▶ _Records for the task_
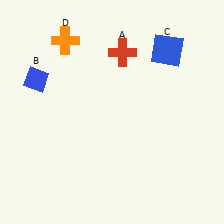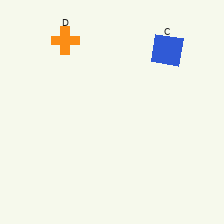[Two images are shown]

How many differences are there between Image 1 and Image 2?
There are 2 differences between the two images.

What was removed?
The red cross (A), the blue diamond (B) were removed in Image 2.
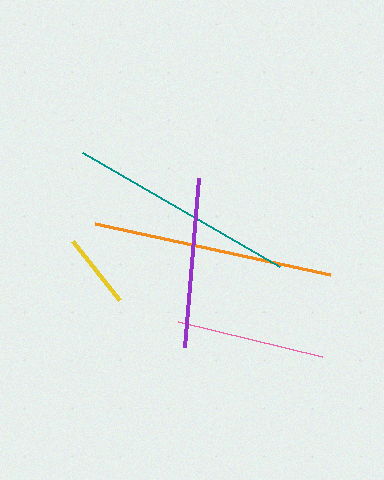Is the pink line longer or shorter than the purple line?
The purple line is longer than the pink line.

▶ _Aim of the exercise_
Retype exactly the lines from the one containing "Is the pink" through the last line of the records above, both included, and leave out any pictures.

▶ _Solution to the problem_
Is the pink line longer or shorter than the purple line?
The purple line is longer than the pink line.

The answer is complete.